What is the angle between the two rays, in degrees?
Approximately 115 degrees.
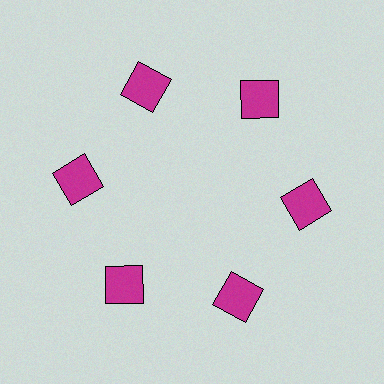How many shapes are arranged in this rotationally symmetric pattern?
There are 6 shapes, arranged in 6 groups of 1.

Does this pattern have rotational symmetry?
Yes, this pattern has 6-fold rotational symmetry. It looks the same after rotating 60 degrees around the center.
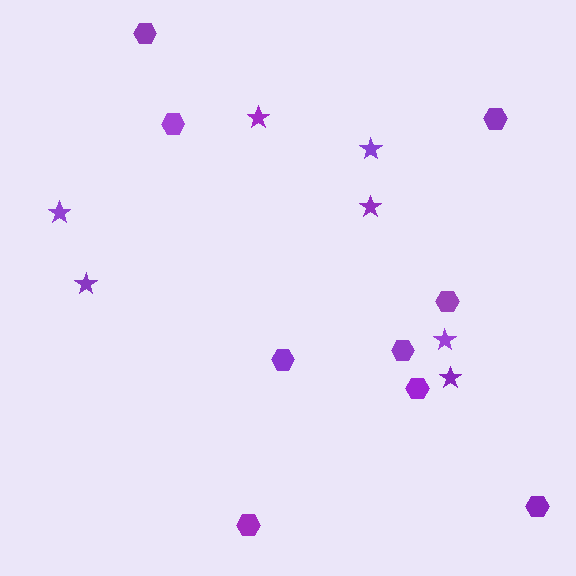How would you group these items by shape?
•••••
- **WHAT TO DO**: Leave out all pictures and extract exactly the lines from the line with "Does this pattern have rotational symmetry?" through the end of the material.

- **SOLUTION**:
Does this pattern have rotational symmetry?
Yes, this pattern has 6-fold rotational symmetry. It looks the same after rotating 60 degrees around the center.
How would you group these items by shape?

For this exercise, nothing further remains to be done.